• [What you have to do] Your task is to retype the lines between the line with "What shape appears on the right side?" and the line with "Is the lime", inclusive. Copy no pictures and no other lines.

* begin Given records *

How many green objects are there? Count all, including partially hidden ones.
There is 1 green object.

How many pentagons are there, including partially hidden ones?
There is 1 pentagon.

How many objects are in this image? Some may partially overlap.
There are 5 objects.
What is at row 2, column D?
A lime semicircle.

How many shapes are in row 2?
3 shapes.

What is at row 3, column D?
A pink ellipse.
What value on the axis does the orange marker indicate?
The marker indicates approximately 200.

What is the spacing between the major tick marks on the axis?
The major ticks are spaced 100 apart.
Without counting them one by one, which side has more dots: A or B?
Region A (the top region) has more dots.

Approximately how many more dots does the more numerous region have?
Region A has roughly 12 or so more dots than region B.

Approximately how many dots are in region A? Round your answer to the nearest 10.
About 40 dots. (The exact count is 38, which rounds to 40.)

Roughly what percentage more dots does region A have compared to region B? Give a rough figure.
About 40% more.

* end Given records *
* begin Given records *

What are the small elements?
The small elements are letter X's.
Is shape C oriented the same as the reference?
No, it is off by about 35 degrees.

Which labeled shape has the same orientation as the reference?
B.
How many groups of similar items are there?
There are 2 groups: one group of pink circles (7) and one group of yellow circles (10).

* end Given records *
* begin Given records *

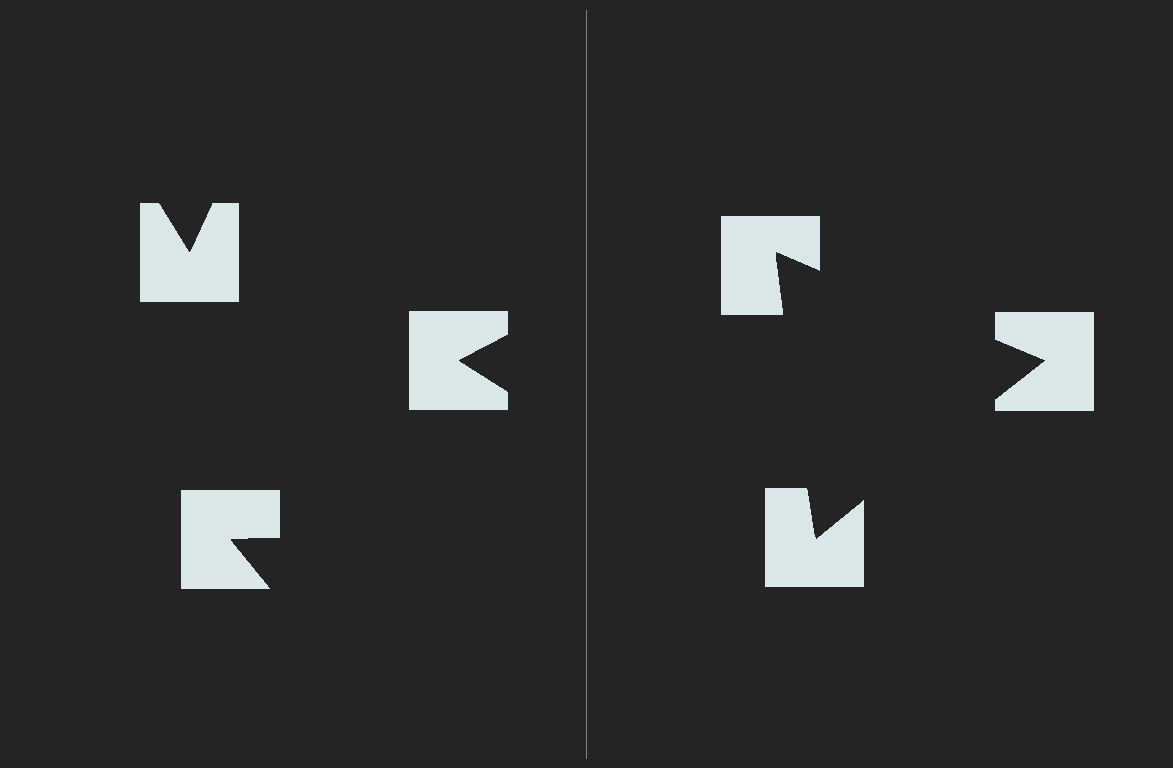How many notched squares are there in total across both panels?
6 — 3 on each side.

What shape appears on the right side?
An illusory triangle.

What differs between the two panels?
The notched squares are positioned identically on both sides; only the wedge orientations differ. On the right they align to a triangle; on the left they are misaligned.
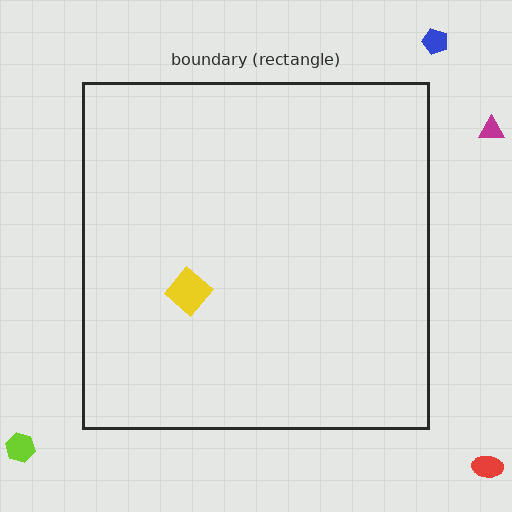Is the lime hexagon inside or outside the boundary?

* end Given records *

• [Correct result]
What shape appears on the right side?
An illusory triangle.

What differs between the two panels?
The notched squares are positioned identically on both sides; only the wedge orientations differ. On the right they align to a triangle; on the left they are misaligned.
Is the lime hexagon inside or outside the boundary?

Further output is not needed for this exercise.